What needs to be done
Copy the data below exactly, omitting any picture it contains.
— begin Provided data —
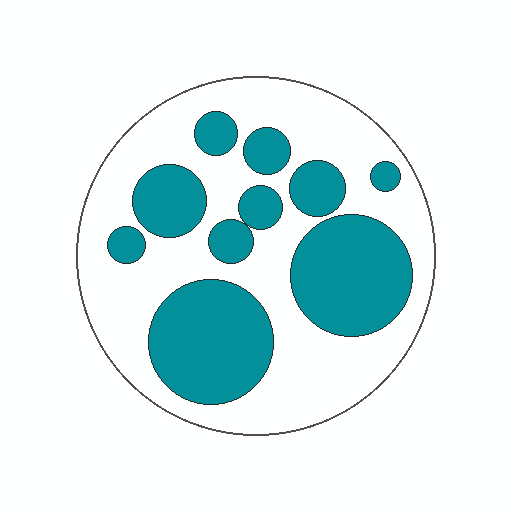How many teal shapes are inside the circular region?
10.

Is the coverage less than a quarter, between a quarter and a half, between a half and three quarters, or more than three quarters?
Between a quarter and a half.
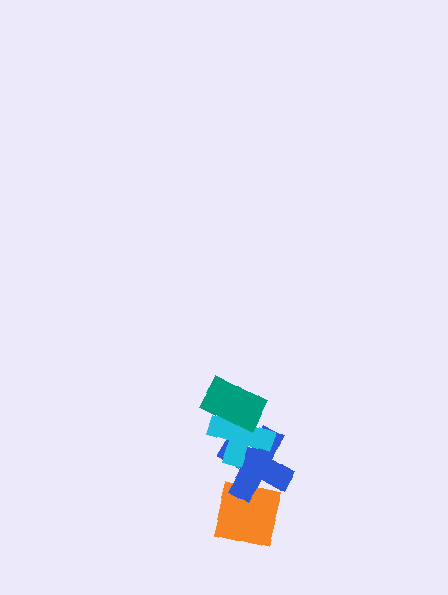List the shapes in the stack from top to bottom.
From top to bottom: the teal rectangle, the cyan cross, the blue cross, the orange square.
— end Provided data —
Reply to the task
How many teal shapes are inside the circular region?
10.

Is the coverage less than a quarter, between a quarter and a half, between a half and three quarters, or more than three quarters?
Between a quarter and a half.
List the shapes in the stack from top to bottom.
From top to bottom: the teal rectangle, the cyan cross, the blue cross, the orange square.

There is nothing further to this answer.